GIVEN INSTRUCTION: Leave out the pictures and transcribe the rest of the records exactly.

-- START --

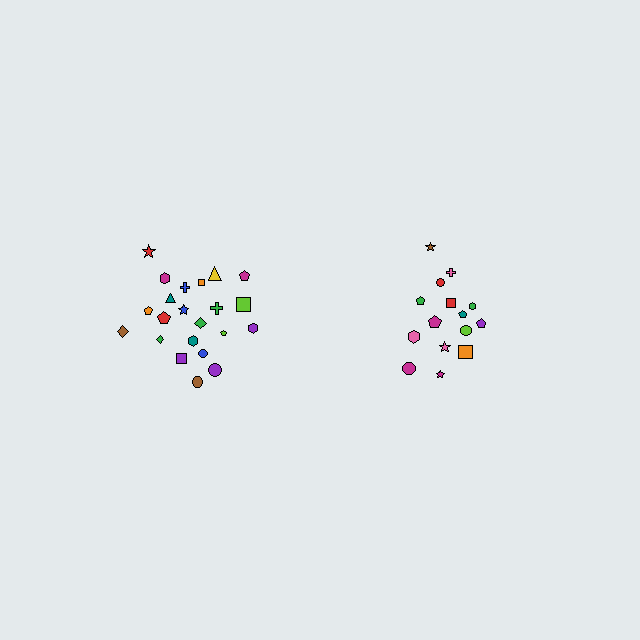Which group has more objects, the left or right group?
The left group.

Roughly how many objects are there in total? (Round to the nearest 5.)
Roughly 35 objects in total.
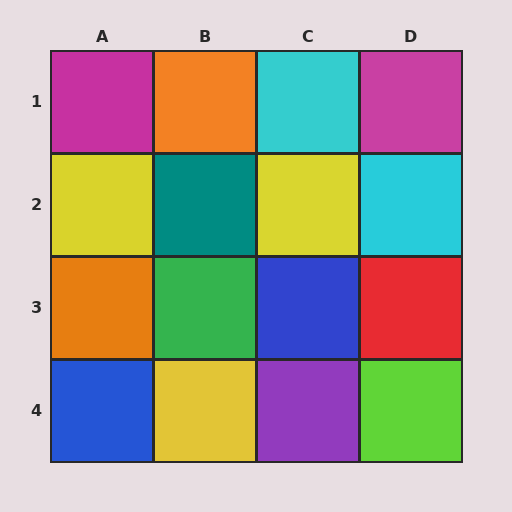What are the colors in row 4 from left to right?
Blue, yellow, purple, lime.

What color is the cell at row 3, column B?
Green.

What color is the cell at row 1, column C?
Cyan.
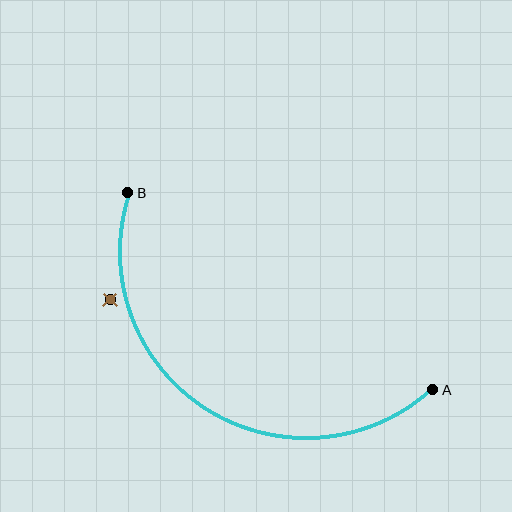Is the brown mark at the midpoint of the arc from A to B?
No — the brown mark does not lie on the arc at all. It sits slightly outside the curve.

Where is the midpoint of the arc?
The arc midpoint is the point on the curve farthest from the straight line joining A and B. It sits below that line.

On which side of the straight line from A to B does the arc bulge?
The arc bulges below the straight line connecting A and B.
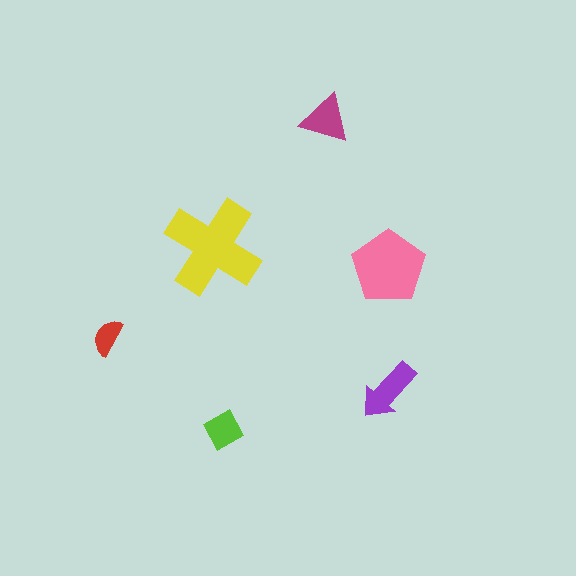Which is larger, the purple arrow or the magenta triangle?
The purple arrow.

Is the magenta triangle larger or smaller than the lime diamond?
Larger.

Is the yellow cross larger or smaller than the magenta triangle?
Larger.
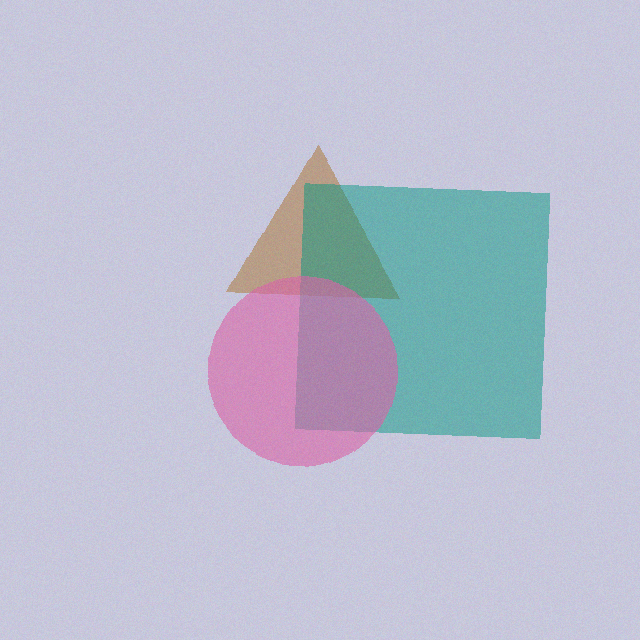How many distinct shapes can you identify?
There are 3 distinct shapes: a brown triangle, a teal square, a pink circle.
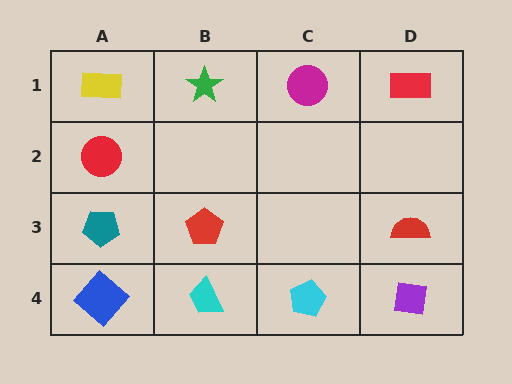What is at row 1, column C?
A magenta circle.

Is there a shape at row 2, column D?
No, that cell is empty.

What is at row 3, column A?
A teal pentagon.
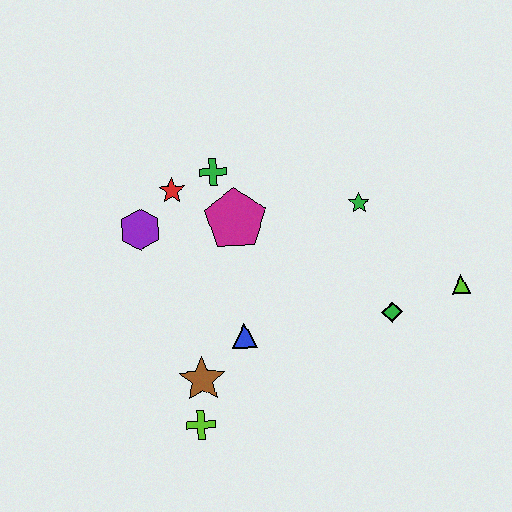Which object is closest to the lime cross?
The brown star is closest to the lime cross.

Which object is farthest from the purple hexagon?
The lime triangle is farthest from the purple hexagon.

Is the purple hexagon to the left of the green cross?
Yes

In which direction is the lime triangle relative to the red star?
The lime triangle is to the right of the red star.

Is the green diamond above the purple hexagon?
No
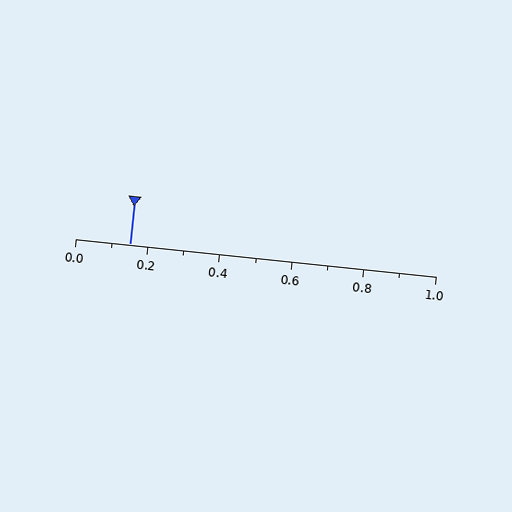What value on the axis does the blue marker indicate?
The marker indicates approximately 0.15.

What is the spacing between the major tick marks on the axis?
The major ticks are spaced 0.2 apart.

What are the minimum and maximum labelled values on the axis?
The axis runs from 0.0 to 1.0.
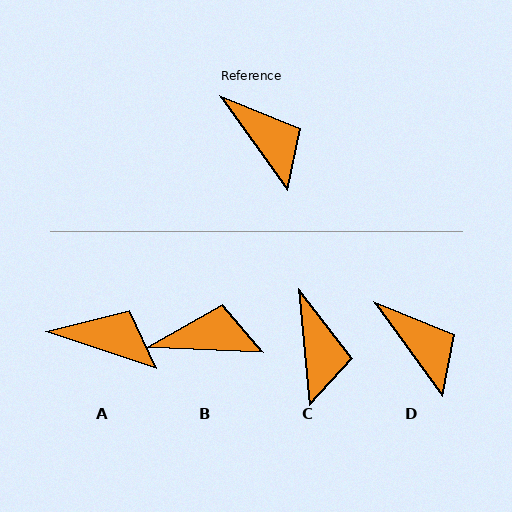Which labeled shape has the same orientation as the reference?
D.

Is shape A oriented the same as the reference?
No, it is off by about 36 degrees.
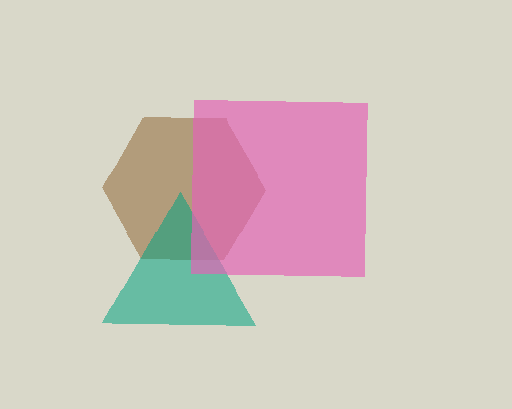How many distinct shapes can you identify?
There are 3 distinct shapes: a brown hexagon, a teal triangle, a pink square.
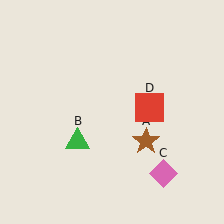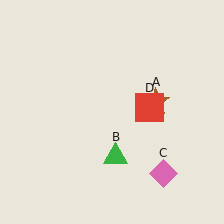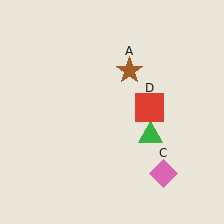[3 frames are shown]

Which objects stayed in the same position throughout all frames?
Pink diamond (object C) and red square (object D) remained stationary.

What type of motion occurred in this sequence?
The brown star (object A), green triangle (object B) rotated counterclockwise around the center of the scene.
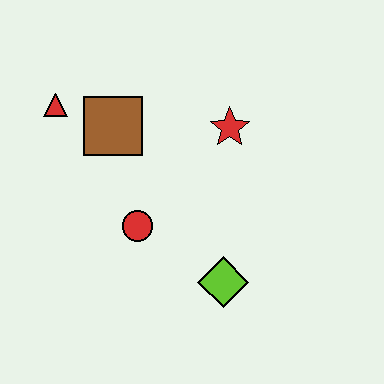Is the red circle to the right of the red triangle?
Yes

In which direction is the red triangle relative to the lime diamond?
The red triangle is above the lime diamond.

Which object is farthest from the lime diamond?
The red triangle is farthest from the lime diamond.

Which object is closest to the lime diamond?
The red circle is closest to the lime diamond.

-- END --

RESPONSE FOR THIS EXERCISE:
Which group has more objects, the left or right group?
The left group.

Roughly how many objects are there in total? (Round to the nearest 5.)
Roughly 35 objects in total.
What are the colors in row 4 from left to right?
Blue, yellow, purple, lime.

What color is the cell at row 3, column B?
Green.

What color is the cell at row 1, column C?
Cyan.
Is the brown mark at the midpoint of the arc from A to B?
No — the brown mark does not lie on the arc at all. It sits slightly outside the curve.

Where is the midpoint of the arc?
The arc midpoint is the point on the curve farthest from the straight line joining A and B. It sits below that line.

On which side of the straight line from A to B does the arc bulge?
The arc bulges below the straight line connecting A and B.
Which is larger, the purple arrow or the magenta triangle?
The purple arrow.

Is the magenta triangle larger or smaller than the lime diamond?
Larger.

Is the yellow cross larger or smaller than the magenta triangle?
Larger.
How many distinct shapes can you identify?
There are 3 distinct shapes: a brown triangle, a teal square, a pink circle.
What is at row 1, column C?
A magenta circle.

Is there a shape at row 2, column D?
No, that cell is empty.

What is at row 3, column A?
A teal pentagon.
Which object is closest to the lime cross?
The brown star is closest to the lime cross.

Which object is farthest from the purple hexagon?
The lime triangle is farthest from the purple hexagon.

Is the purple hexagon to the left of the green cross?
Yes

In which direction is the lime triangle relative to the red star?
The lime triangle is to the right of the red star.

Is the green diamond above the purple hexagon?
No
What value on the axis does the blue marker indicate?
The marker indicates approximately 0.15.

What is the spacing between the major tick marks on the axis?
The major ticks are spaced 0.2 apart.

What are the minimum and maximum labelled values on the axis?
The axis runs from 0.0 to 1.0.
Which labeled shape has the same orientation as the reference?
D.

Is shape A oriented the same as the reference?
No, it is off by about 36 degrees.
How many distinct shapes can you identify?
There are 3 distinct shapes: a brown hexagon, a teal triangle, a pink square.
[3 frames are shown]

Which objects stayed in the same position throughout all frames?
Pink diamond (object C) and red square (object D) remained stationary.

What type of motion occurred in this sequence?
The brown star (object A), green triangle (object B) rotated counterclockwise around the center of the scene.
Is the red circle to the right of the red triangle?
Yes

In which direction is the red triangle relative to the lime diamond?
The red triangle is above the lime diamond.

Which object is farthest from the lime diamond?
The red triangle is farthest from the lime diamond.

Which object is closest to the lime diamond?
The red circle is closest to the lime diamond.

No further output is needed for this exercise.